## Given exercise:
Retype the tail of the data exactly, starting at the line containing "How many objects changed" and stopping at the last line.

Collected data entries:
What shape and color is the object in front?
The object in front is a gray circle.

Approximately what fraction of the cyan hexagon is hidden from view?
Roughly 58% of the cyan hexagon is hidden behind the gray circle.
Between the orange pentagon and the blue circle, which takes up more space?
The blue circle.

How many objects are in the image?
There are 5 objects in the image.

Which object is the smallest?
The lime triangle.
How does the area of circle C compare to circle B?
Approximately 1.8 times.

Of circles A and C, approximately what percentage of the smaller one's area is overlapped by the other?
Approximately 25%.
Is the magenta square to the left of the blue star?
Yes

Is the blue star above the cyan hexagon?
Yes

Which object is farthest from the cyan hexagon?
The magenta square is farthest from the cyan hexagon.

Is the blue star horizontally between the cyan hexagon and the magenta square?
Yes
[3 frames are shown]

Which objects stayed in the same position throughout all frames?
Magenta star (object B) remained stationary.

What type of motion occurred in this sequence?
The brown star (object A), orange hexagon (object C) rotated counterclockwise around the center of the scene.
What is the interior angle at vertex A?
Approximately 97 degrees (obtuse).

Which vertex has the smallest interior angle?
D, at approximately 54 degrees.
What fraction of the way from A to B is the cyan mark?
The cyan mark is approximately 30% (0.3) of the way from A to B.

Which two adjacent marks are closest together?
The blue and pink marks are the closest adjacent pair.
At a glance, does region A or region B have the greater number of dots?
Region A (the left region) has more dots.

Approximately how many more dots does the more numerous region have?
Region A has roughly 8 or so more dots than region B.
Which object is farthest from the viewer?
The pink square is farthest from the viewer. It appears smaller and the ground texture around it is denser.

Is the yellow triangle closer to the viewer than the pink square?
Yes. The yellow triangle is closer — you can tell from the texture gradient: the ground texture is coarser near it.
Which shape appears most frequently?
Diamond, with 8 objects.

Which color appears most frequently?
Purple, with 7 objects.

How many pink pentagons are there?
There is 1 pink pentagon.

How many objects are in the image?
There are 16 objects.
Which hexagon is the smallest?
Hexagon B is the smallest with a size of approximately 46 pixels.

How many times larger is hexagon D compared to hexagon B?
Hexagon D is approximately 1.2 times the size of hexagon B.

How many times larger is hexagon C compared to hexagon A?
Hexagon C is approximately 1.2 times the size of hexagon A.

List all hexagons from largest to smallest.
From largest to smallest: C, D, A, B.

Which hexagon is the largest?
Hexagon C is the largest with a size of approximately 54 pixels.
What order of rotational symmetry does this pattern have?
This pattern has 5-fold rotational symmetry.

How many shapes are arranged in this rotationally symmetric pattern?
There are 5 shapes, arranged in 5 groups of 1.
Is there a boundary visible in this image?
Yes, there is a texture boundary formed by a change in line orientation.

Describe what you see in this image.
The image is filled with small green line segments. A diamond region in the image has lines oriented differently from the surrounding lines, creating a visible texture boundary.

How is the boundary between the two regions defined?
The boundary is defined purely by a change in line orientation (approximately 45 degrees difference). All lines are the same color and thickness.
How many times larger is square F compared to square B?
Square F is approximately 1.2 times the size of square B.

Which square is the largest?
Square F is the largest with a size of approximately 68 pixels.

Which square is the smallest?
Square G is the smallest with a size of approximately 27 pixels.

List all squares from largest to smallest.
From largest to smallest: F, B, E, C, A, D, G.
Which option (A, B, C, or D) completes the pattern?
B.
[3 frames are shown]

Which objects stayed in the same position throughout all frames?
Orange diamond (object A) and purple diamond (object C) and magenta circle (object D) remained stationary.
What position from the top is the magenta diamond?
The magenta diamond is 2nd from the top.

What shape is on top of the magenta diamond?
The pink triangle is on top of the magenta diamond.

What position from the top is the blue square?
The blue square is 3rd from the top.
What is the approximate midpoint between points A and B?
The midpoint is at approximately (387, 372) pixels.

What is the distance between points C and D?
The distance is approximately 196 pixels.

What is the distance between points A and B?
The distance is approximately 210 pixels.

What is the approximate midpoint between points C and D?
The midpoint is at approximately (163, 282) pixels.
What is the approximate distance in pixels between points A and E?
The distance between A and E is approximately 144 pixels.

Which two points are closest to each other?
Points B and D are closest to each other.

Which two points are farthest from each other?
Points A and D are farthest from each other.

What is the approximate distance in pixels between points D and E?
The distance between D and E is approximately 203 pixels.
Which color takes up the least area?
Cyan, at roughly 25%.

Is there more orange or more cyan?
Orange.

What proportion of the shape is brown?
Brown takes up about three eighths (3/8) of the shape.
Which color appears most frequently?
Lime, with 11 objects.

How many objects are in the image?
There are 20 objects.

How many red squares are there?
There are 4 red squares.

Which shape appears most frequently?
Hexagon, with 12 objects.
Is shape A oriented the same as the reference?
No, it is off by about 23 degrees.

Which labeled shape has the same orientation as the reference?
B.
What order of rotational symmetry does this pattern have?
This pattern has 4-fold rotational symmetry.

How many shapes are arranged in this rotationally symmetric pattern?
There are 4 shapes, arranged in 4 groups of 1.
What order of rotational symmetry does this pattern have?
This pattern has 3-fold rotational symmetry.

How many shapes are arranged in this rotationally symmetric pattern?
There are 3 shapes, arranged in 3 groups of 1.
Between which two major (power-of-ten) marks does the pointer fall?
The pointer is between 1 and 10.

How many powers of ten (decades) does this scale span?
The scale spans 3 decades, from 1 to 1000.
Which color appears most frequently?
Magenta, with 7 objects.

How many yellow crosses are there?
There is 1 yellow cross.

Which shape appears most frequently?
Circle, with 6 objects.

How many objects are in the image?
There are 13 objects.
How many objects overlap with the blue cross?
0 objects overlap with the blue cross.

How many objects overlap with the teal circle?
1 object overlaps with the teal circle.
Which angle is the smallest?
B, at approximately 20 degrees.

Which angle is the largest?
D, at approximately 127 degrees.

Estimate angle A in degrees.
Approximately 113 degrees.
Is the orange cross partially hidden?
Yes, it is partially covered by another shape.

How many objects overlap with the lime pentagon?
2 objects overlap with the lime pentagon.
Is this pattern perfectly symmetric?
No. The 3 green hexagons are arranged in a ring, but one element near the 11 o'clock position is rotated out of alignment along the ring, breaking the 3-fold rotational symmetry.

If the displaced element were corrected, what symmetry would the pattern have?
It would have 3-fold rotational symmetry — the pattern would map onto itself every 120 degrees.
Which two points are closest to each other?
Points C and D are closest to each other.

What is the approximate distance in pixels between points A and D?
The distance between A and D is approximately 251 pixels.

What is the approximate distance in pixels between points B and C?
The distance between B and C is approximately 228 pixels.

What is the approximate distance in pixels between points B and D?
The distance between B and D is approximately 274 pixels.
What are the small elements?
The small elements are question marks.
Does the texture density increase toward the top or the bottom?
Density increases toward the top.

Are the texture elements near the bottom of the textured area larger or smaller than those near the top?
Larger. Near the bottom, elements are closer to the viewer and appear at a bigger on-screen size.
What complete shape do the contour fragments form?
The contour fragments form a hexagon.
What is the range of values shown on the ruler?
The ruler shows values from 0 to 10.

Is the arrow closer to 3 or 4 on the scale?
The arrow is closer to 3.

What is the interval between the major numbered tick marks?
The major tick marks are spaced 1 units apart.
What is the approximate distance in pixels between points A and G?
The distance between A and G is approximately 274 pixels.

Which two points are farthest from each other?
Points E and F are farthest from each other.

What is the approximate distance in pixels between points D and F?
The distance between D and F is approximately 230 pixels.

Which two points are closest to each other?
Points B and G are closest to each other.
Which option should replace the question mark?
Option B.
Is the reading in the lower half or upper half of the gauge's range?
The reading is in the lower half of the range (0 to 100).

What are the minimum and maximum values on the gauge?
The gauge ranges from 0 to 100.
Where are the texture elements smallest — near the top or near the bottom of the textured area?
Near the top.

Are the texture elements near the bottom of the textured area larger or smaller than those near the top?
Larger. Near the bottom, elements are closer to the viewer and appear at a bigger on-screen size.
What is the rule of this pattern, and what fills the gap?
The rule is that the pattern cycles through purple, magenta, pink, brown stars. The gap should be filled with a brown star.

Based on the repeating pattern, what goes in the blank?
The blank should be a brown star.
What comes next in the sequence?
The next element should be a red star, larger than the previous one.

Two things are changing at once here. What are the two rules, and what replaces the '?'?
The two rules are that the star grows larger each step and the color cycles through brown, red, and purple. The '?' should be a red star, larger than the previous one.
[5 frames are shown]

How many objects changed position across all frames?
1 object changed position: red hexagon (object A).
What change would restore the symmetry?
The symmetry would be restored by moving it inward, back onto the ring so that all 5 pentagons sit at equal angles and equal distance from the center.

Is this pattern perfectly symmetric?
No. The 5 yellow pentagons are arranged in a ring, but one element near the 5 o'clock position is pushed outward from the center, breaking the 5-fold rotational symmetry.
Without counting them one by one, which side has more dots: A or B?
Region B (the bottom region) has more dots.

## Problem solution:
How many objects changed position across all frames?
1 object changed position: red hexagon (object A).
What change would restore the symmetry?
The symmetry would be restored by moving it inward, back onto the ring so that all 5 pentagons sit at equal angles and equal distance from the center.

Is this pattern perfectly symmetric?
No. The 5 yellow pentagons are arranged in a ring, but one element near the 5 o'clock position is pushed outward from the center, breaking the 5-fold rotational symmetry.
Without counting them one by one, which side has more dots: A or B?
Region B (the bottom region) has more dots.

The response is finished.